== STATED TASK ==
Pictures aside, write out every record exactly as it appears.

== PROVIDED RECORDS ==

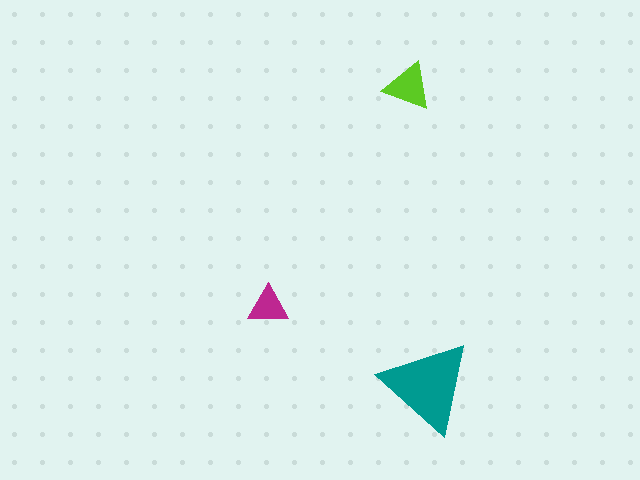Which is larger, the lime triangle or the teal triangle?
The teal one.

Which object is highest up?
The lime triangle is topmost.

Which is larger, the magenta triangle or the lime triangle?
The lime one.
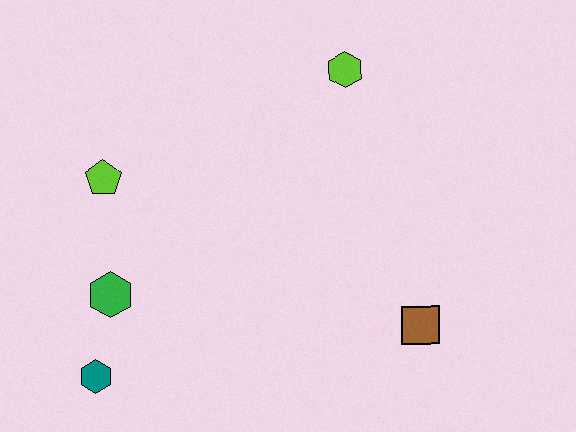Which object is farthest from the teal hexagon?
The lime hexagon is farthest from the teal hexagon.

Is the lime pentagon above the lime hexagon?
No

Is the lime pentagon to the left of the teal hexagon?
No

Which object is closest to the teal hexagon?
The green hexagon is closest to the teal hexagon.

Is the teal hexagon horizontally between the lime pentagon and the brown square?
No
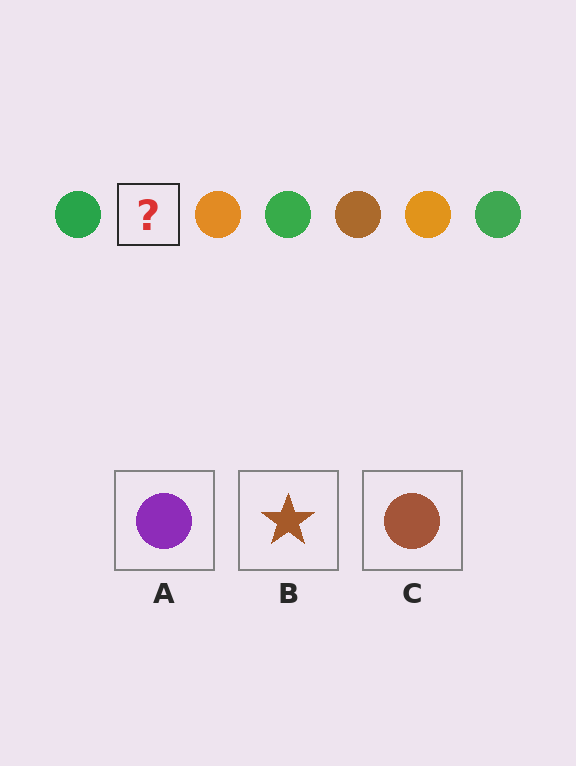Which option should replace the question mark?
Option C.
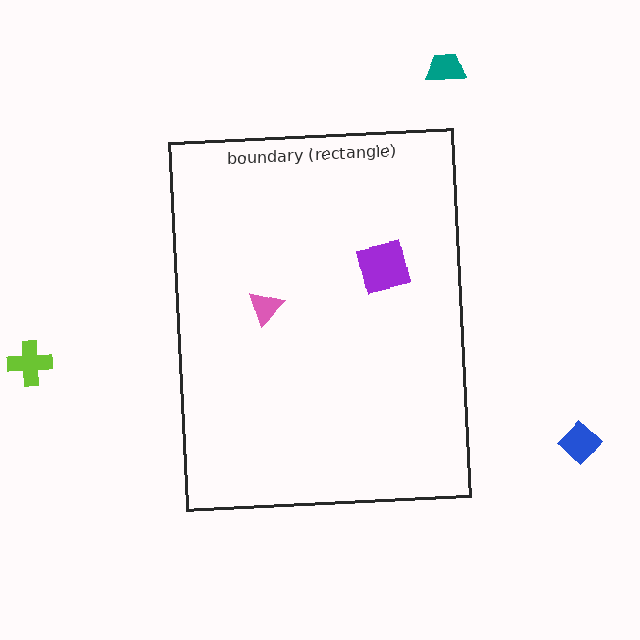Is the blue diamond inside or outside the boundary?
Outside.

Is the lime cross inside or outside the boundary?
Outside.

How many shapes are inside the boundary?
2 inside, 3 outside.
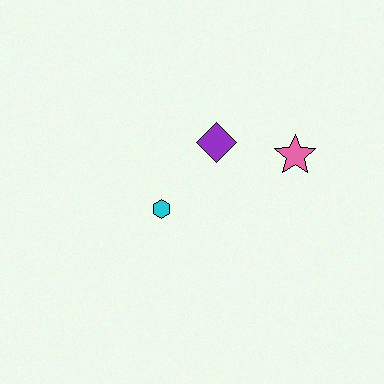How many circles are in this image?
There are no circles.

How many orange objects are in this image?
There are no orange objects.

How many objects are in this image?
There are 3 objects.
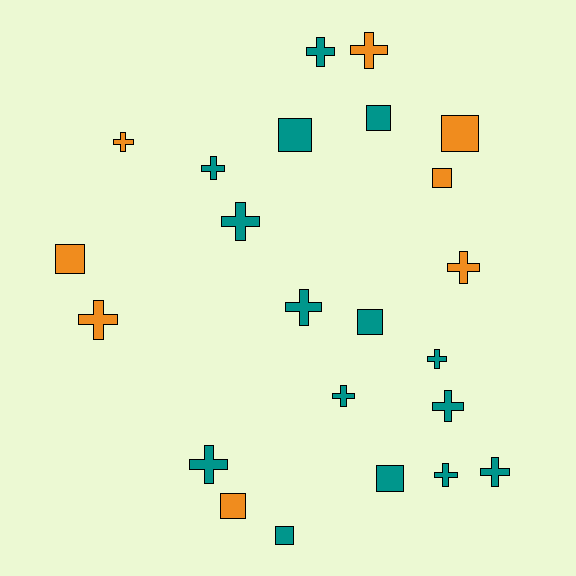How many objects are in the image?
There are 23 objects.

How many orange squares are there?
There are 4 orange squares.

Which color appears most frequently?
Teal, with 15 objects.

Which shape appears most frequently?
Cross, with 14 objects.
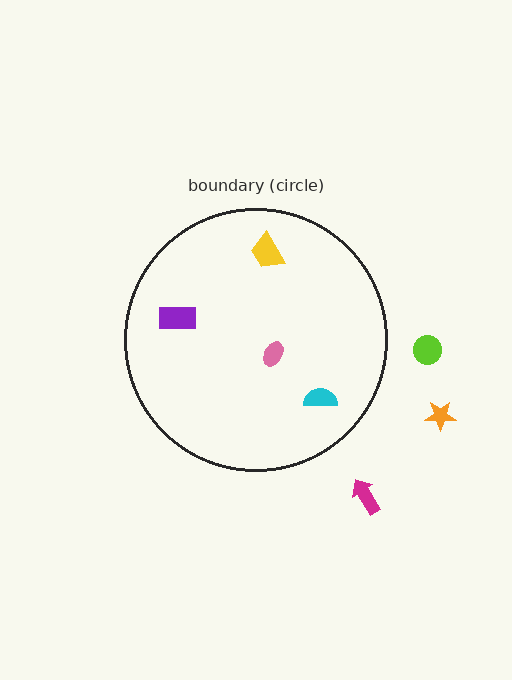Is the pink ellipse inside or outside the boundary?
Inside.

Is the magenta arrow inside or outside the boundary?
Outside.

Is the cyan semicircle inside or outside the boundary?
Inside.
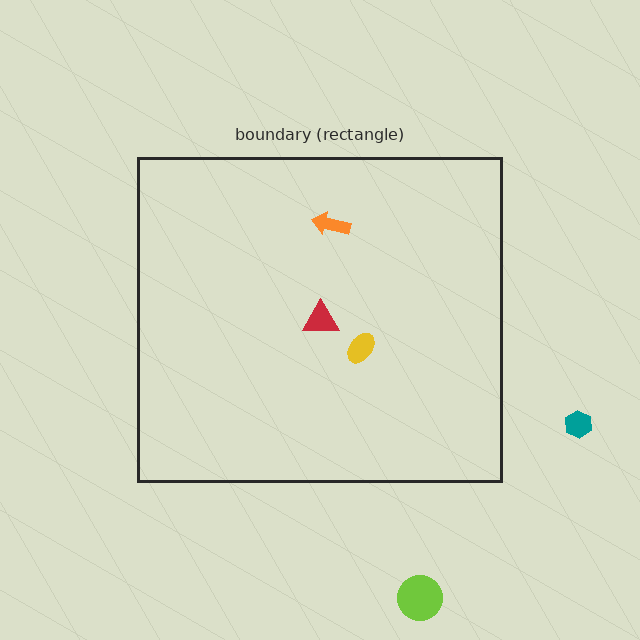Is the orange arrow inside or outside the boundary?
Inside.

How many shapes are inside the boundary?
3 inside, 2 outside.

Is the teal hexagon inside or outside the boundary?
Outside.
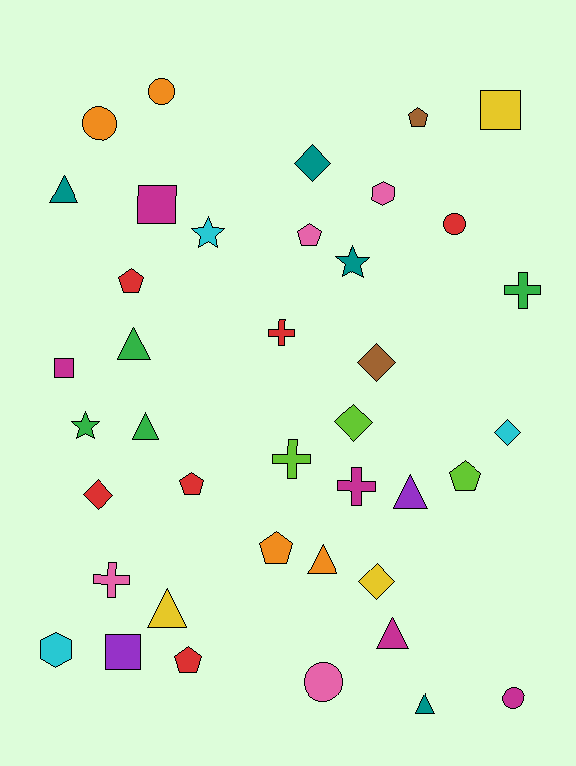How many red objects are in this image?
There are 6 red objects.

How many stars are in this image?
There are 3 stars.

== THE RESPONSE ==
Which is larger, the lime triangle or the teal triangle?
The teal one.

Which object is highest up?
The lime triangle is topmost.

Which is larger, the magenta triangle or the lime triangle?
The lime one.
Which object is farthest from the teal hexagon?
The lime hexagon is farthest from the teal hexagon.

Is the lime pentagon above the lime hexagon?
No

Is the lime pentagon to the left of the teal hexagon?
No

Which object is closest to the teal hexagon?
The green hexagon is closest to the teal hexagon.

Is the teal hexagon horizontally between the lime pentagon and the brown square?
No
Which option should replace the question mark?
Option C.
Is the blue diamond inside or outside the boundary?
Outside.

Is the lime cross inside or outside the boundary?
Outside.

How many shapes are inside the boundary?
2 inside, 3 outside.
How many circles are in this image?
There are no circles.

How many orange objects are in this image?
There are no orange objects.

How many objects are in this image?
There are 3 objects.
How many objects are in the image?
There are 23 objects.

How many orange squares are there?
There are 4 orange squares.

Which color appears most frequently?
Teal, with 15 objects.

Which shape appears most frequently?
Cross, with 14 objects.
Is the pink ellipse inside or outside the boundary?
Inside.

Is the magenta arrow inside or outside the boundary?
Outside.

Is the cyan semicircle inside or outside the boundary?
Inside.
Is the orange arrow inside or outside the boundary?
Inside.

How many shapes are inside the boundary?
3 inside, 2 outside.

Is the teal hexagon inside or outside the boundary?
Outside.
How many red objects are in this image?
There are 6 red objects.

How many stars are in this image?
There are 3 stars.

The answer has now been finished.